Give back exactly the lines running from the line that holds "Between which two" through the line that holds "How many objects", ends included, and no other lines.

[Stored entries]
- - -
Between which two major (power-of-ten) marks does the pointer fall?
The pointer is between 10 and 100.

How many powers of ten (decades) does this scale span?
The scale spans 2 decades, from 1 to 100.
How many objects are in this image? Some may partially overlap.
- - -
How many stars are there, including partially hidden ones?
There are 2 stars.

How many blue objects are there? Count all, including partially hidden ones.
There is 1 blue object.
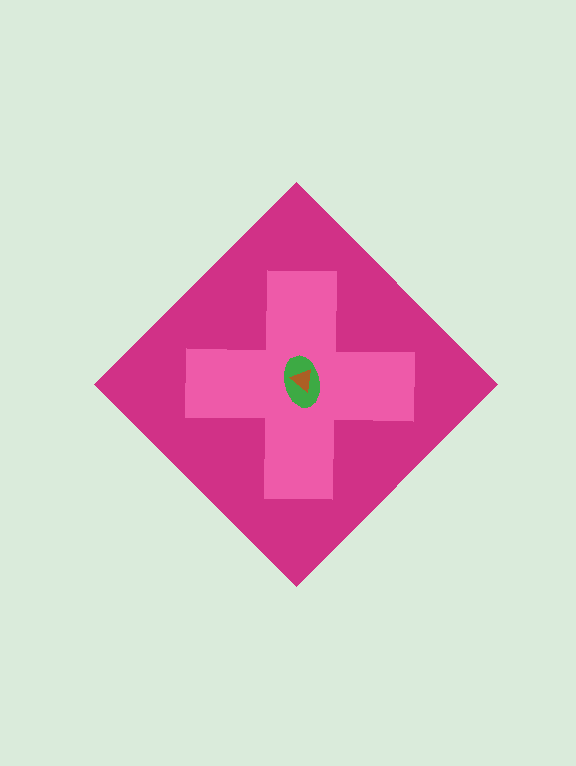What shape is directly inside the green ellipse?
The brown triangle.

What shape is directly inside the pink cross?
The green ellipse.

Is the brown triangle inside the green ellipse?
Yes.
- - -
Exercise solution ▸
Between which two major (power-of-ten) marks does the pointer fall?
The pointer is between 10 and 100.

How many powers of ten (decades) does this scale span?
The scale spans 2 decades, from 1 to 100.
How many objects are in this image? Some may partially overlap.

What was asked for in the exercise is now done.